┌─ Entries supplied

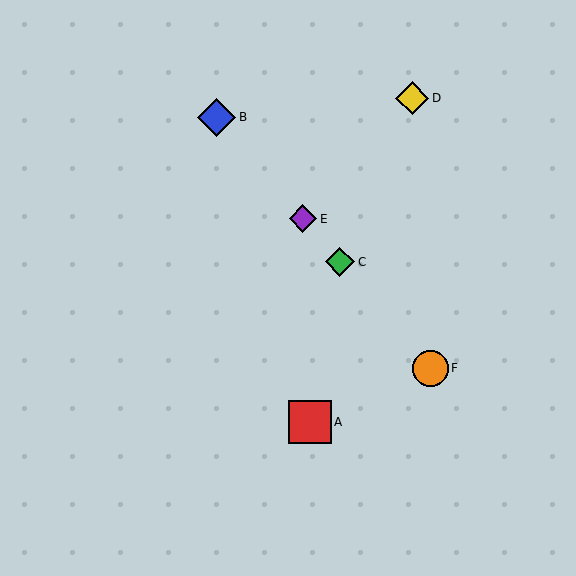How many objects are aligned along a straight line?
4 objects (B, C, E, F) are aligned along a straight line.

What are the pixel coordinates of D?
Object D is at (412, 98).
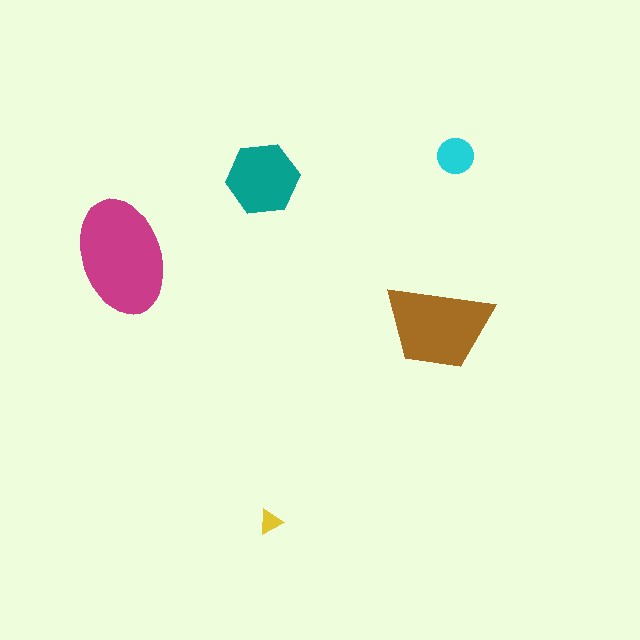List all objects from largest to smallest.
The magenta ellipse, the brown trapezoid, the teal hexagon, the cyan circle, the yellow triangle.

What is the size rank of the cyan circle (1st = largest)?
4th.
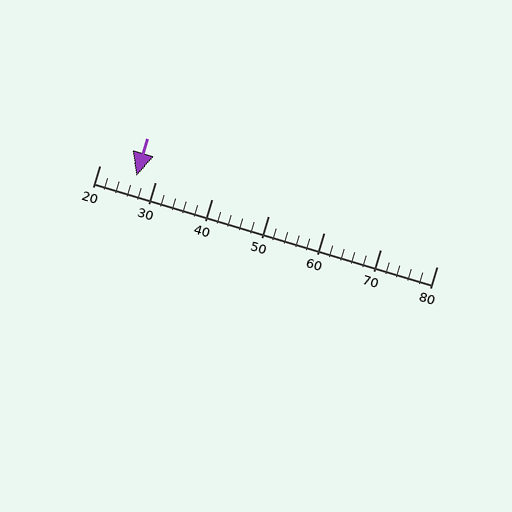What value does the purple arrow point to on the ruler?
The purple arrow points to approximately 27.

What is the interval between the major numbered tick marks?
The major tick marks are spaced 10 units apart.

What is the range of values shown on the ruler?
The ruler shows values from 20 to 80.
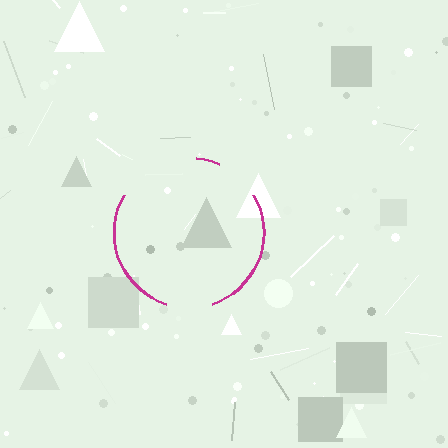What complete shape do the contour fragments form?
The contour fragments form a circle.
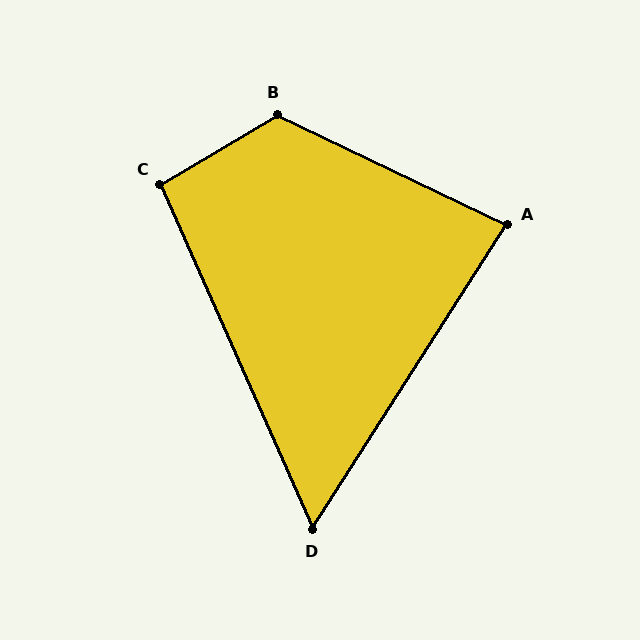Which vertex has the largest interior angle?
B, at approximately 124 degrees.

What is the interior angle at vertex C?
Approximately 97 degrees (obtuse).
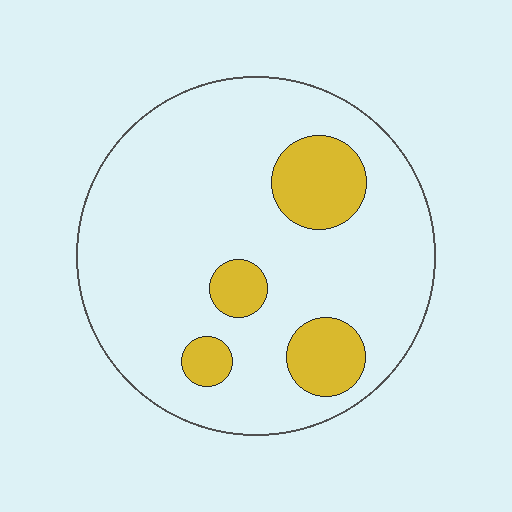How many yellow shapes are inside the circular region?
4.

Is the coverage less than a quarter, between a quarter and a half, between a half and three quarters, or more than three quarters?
Less than a quarter.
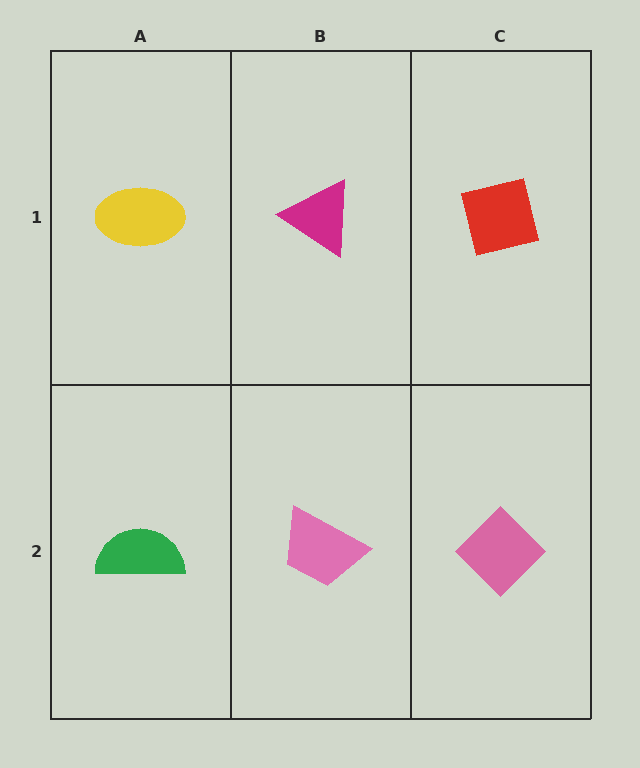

└─

__Aim of the exercise__
Using the records above, extract exactly and only the lines from the one with "How many yellow" through the final line, inclusive, leaving out pictures.

__Answer below__
How many yellow shapes are inside the circular region?
4.

Is the coverage less than a quarter, between a quarter and a half, between a half and three quarters, or more than three quarters?
Less than a quarter.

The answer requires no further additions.